* INSTRUCTIONS FOR THE TASK *
Please transcribe, word for word, only the lines from the one containing "What is the interval" through the last line of the records below, both included, and leave out every picture.

· · ·

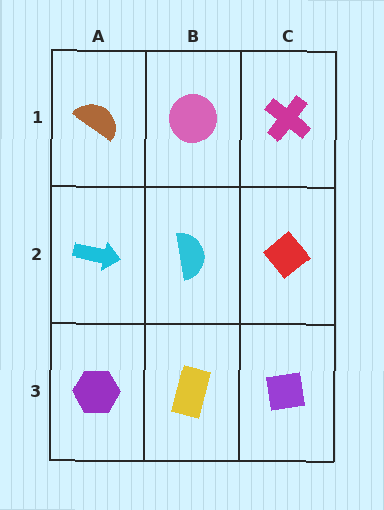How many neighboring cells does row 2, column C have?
3.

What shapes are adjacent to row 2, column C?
A magenta cross (row 1, column C), a purple square (row 3, column C), a cyan semicircle (row 2, column B).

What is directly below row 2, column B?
A yellow rectangle.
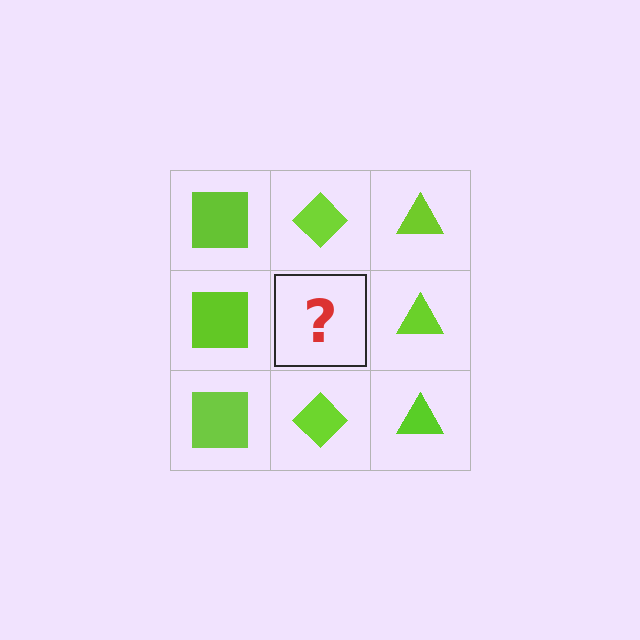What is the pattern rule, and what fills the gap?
The rule is that each column has a consistent shape. The gap should be filled with a lime diamond.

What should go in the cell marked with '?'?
The missing cell should contain a lime diamond.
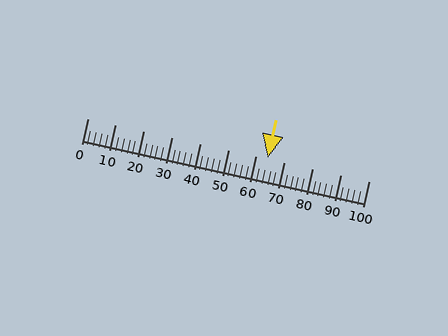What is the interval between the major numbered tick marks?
The major tick marks are spaced 10 units apart.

· · ·

* SOLUTION TO THIS EXERCISE *
What is the interval between the major numbered tick marks?
The major tick marks are spaced 10 units apart.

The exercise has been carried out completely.